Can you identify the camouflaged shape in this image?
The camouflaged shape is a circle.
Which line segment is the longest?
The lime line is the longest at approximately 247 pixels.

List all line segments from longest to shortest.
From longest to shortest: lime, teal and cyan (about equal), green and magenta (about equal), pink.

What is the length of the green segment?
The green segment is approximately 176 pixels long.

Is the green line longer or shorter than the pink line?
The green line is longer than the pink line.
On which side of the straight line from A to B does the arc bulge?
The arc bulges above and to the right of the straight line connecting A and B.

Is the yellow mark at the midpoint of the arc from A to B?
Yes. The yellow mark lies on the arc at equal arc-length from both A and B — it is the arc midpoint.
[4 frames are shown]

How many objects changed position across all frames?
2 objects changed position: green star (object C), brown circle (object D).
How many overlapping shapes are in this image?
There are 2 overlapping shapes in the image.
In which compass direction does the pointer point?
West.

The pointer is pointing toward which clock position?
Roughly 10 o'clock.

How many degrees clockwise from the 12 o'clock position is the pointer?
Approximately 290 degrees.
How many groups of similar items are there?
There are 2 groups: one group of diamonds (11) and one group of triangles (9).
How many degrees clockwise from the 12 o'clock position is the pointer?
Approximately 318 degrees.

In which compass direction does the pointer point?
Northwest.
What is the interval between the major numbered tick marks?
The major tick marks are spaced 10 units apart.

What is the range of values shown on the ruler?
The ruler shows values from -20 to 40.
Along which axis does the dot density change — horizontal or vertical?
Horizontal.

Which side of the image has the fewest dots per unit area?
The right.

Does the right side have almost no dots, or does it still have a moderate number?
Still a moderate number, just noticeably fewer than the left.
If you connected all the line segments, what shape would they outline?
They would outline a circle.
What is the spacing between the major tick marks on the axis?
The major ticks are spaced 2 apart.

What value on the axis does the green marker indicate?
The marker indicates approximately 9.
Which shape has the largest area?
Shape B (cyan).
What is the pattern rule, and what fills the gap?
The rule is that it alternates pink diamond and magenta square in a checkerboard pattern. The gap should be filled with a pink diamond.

____________

What to work on
Begin at the line containing "What is the spacing" and reproduce each line through the end of the records above.

Written response
What is the spacing between the major tick marks on the axis?
The major ticks are spaced 2 apart.

What value on the axis does the green marker indicate?
The marker indicates approximately 9.
Which shape has the largest area?
Shape B (cyan).
What is the pattern rule, and what fills the gap?
The rule is that it alternates pink diamond and magenta square in a checkerboard pattern. The gap should be filled with a pink diamond.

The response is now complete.